Retype the whole listing verbatim and keep the pictures out of it.
#####
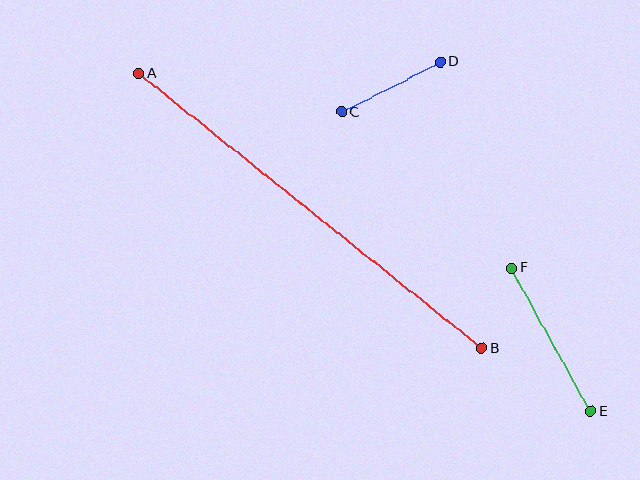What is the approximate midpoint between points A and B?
The midpoint is at approximately (311, 211) pixels.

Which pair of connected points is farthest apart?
Points A and B are farthest apart.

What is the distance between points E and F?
The distance is approximately 164 pixels.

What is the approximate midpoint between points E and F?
The midpoint is at approximately (551, 340) pixels.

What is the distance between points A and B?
The distance is approximately 439 pixels.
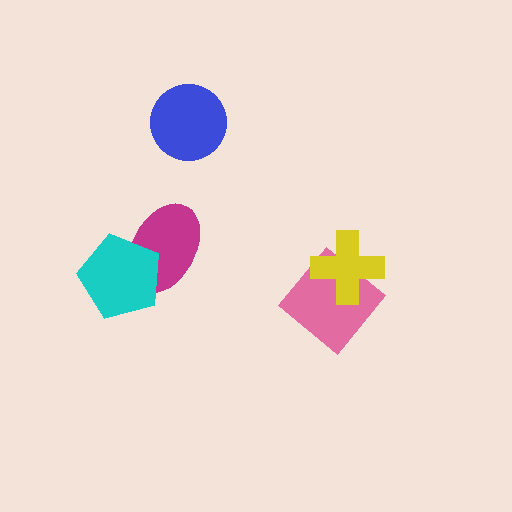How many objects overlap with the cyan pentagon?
1 object overlaps with the cyan pentagon.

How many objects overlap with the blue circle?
0 objects overlap with the blue circle.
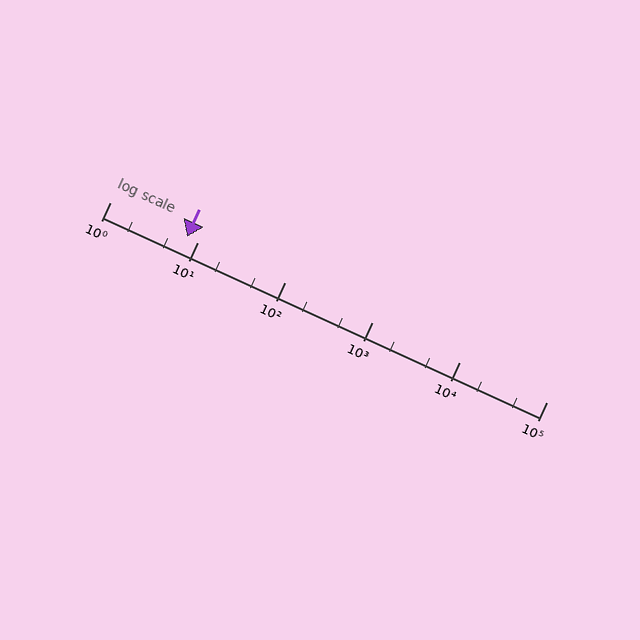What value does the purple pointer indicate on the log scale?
The pointer indicates approximately 7.6.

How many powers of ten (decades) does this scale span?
The scale spans 5 decades, from 1 to 100000.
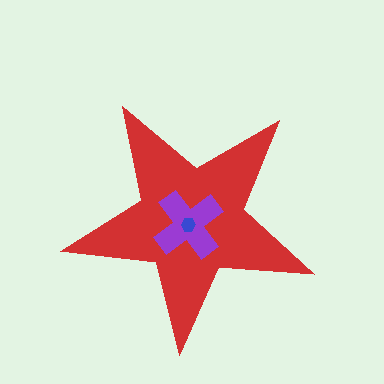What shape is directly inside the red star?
The purple cross.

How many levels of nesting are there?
3.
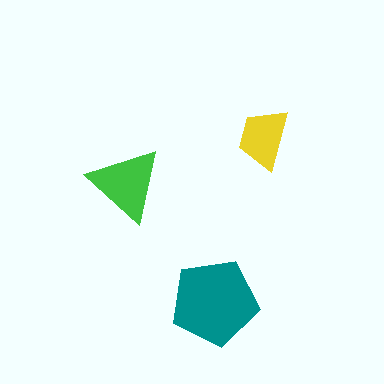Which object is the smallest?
#####
RESULT FOR THIS TASK.
What is the approximate midpoint between points A and B?
The midpoint is at approximately (311, 211) pixels.

Which pair of connected points is farthest apart?
Points A and B are farthest apart.

What is the distance between points E and F?
The distance is approximately 164 pixels.

What is the approximate midpoint between points E and F?
The midpoint is at approximately (551, 340) pixels.

What is the distance between points A and B?
The distance is approximately 439 pixels.
How many objects overlap with the cyan pentagon?
1 object overlaps with the cyan pentagon.

How many objects overlap with the blue circle?
0 objects overlap with the blue circle.
What value does the purple pointer indicate on the log scale?
The pointer indicates approximately 7.6.

How many powers of ten (decades) does this scale span?
The scale spans 5 decades, from 1 to 100000.
What shape is directly inside the red star?
The purple cross.

How many levels of nesting are there?
3.
Which object is the smallest?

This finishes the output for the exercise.